- _Given problem_
Transcribe each line of the records below exactly, excluding any embedded images.

↓↓↓

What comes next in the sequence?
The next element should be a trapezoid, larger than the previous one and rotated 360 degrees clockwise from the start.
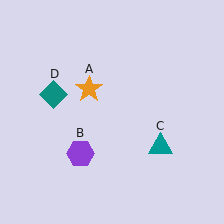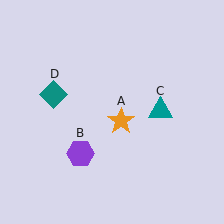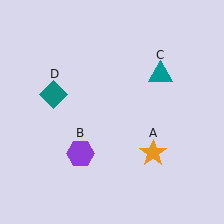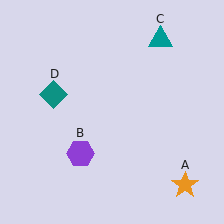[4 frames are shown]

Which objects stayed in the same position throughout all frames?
Purple hexagon (object B) and teal diamond (object D) remained stationary.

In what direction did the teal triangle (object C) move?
The teal triangle (object C) moved up.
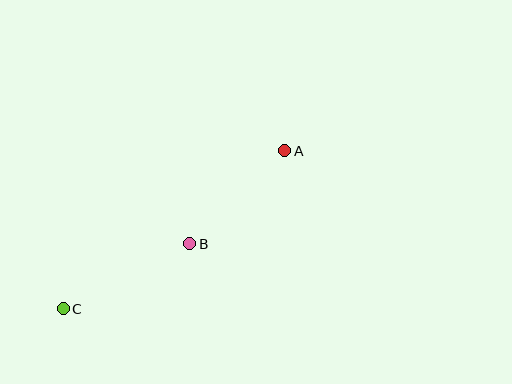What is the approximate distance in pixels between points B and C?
The distance between B and C is approximately 142 pixels.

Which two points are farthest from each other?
Points A and C are farthest from each other.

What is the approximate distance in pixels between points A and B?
The distance between A and B is approximately 133 pixels.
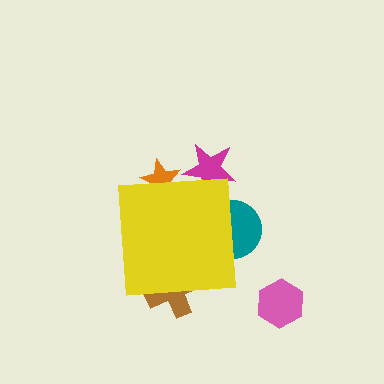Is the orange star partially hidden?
Yes, the orange star is partially hidden behind the yellow square.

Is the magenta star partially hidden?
Yes, the magenta star is partially hidden behind the yellow square.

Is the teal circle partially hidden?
Yes, the teal circle is partially hidden behind the yellow square.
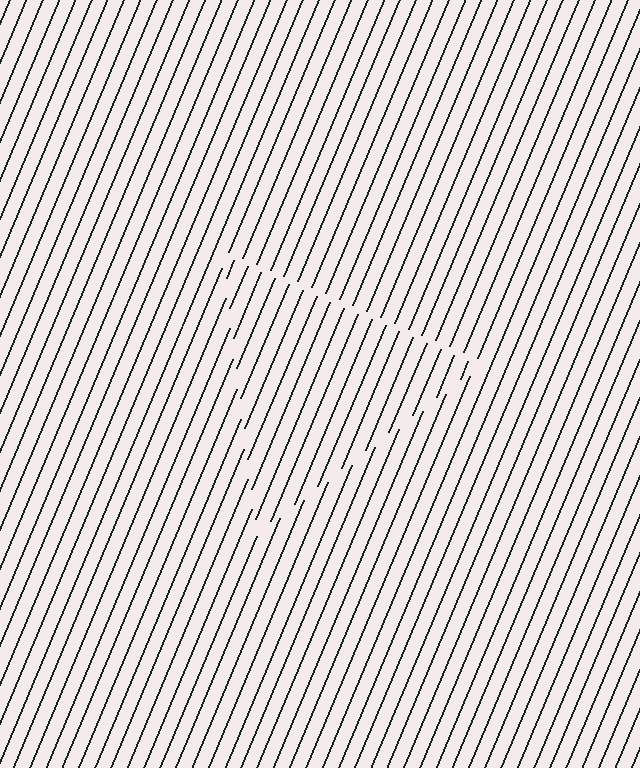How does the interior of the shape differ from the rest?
The interior of the shape contains the same grating, shifted by half a period — the contour is defined by the phase discontinuity where line-ends from the inner and outer gratings abut.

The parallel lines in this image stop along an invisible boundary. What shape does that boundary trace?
An illusory triangle. The interior of the shape contains the same grating, shifted by half a period — the contour is defined by the phase discontinuity where line-ends from the inner and outer gratings abut.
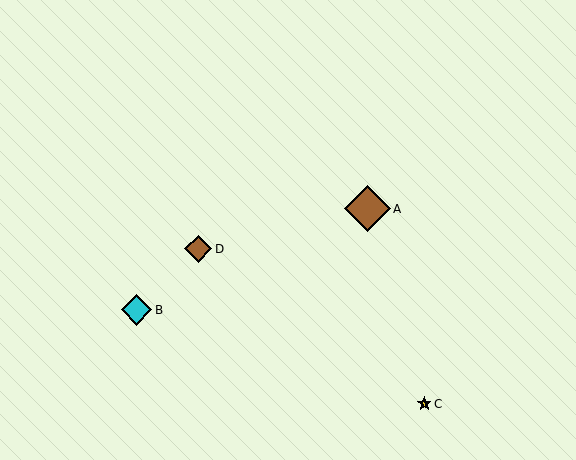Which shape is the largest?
The brown diamond (labeled A) is the largest.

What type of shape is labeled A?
Shape A is a brown diamond.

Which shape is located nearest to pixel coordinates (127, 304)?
The cyan diamond (labeled B) at (137, 310) is nearest to that location.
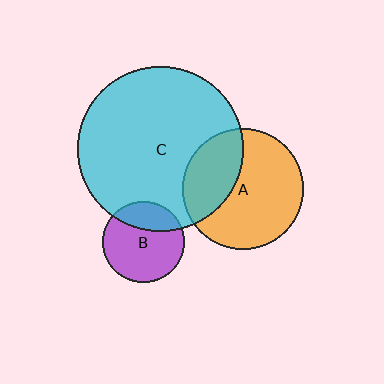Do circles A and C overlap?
Yes.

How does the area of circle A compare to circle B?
Approximately 2.2 times.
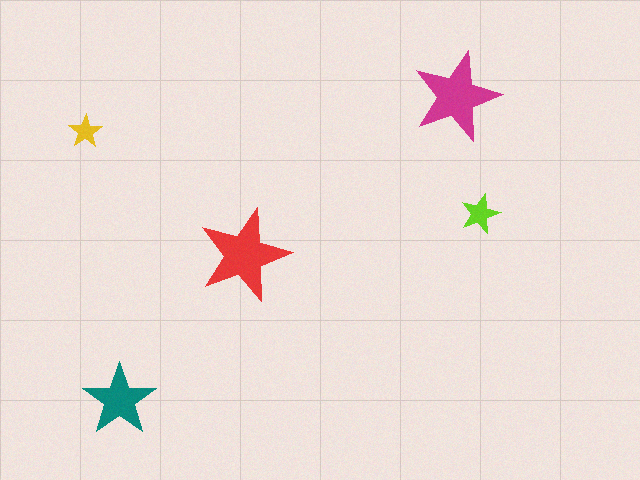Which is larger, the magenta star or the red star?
The red one.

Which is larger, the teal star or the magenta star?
The magenta one.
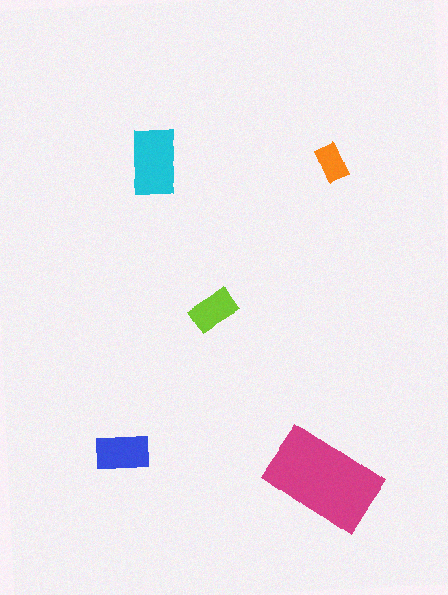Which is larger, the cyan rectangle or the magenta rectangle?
The magenta one.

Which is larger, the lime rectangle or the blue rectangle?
The blue one.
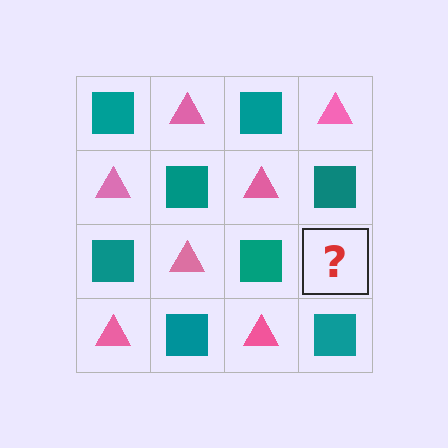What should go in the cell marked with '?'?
The missing cell should contain a pink triangle.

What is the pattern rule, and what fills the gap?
The rule is that it alternates teal square and pink triangle in a checkerboard pattern. The gap should be filled with a pink triangle.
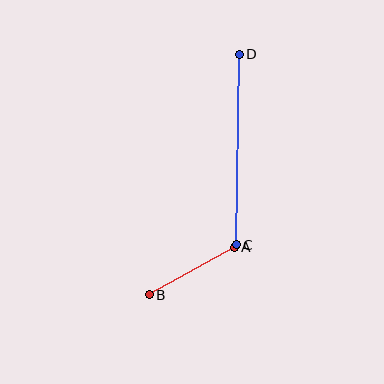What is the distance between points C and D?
The distance is approximately 190 pixels.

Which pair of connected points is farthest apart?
Points C and D are farthest apart.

↑↑↑

- _Reply to the exercise_
What comes next in the sequence?
The next element should be a trapezoid, larger than the previous one and rotated 360 degrees clockwise from the start.
[4 frames are shown]

Which objects stayed in the same position throughout all frames?
Purple hexagon (object B) and teal diamond (object D) remained stationary.

In what direction did the teal triangle (object C) move?
The teal triangle (object C) moved up.
What is the approximate distance in pixels between points B and C?
The distance between B and C is approximately 142 pixels.

Which two points are farthest from each other?
Points A and C are farthest from each other.

What is the approximate distance in pixels between points A and B?
The distance between A and B is approximately 133 pixels.
Is the orange star partially hidden?
Yes, the orange star is partially hidden behind the yellow square.

Is the magenta star partially hidden?
Yes, the magenta star is partially hidden behind the yellow square.

Is the teal circle partially hidden?
Yes, the teal circle is partially hidden behind the yellow square.
How does the interior of the shape differ from the rest?
The interior of the shape contains the same grating, shifted by half a period — the contour is defined by the phase discontinuity where line-ends from the inner and outer gratings abut.

The parallel lines in this image stop along an invisible boundary. What shape does that boundary trace?
An illusory triangle. The interior of the shape contains the same grating, shifted by half a period — the contour is defined by the phase discontinuity where line-ends from the inner and outer gratings abut.
Which shape is the largest?
The brown diamond (labeled A) is the largest.

What type of shape is labeled A?
Shape A is a brown diamond.

Which shape is located nearest to pixel coordinates (127, 304)?
The cyan diamond (labeled B) at (137, 310) is nearest to that location.
Do circles A and C overlap?
Yes.

How does the area of circle A compare to circle B?
Approximately 2.2 times.
Which is larger, the magenta star or the red star?
The red one.

Which is larger, the teal star or the magenta star?
The magenta one.
Which is larger, the cyan rectangle or the magenta rectangle?
The magenta one.

Which is larger, the lime rectangle or the blue rectangle?
The blue one.
What should go in the cell marked with '?'?
The missing cell should contain a pink triangle.

What is the pattern rule, and what fills the gap?
The rule is that it alternates teal square and pink triangle in a checkerboard pattern. The gap should be filled with a pink triangle.
What is the distance between points C and D?
The distance is approximately 190 pixels.

Which pair of connected points is farthest apart?
Points C and D are farthest apart.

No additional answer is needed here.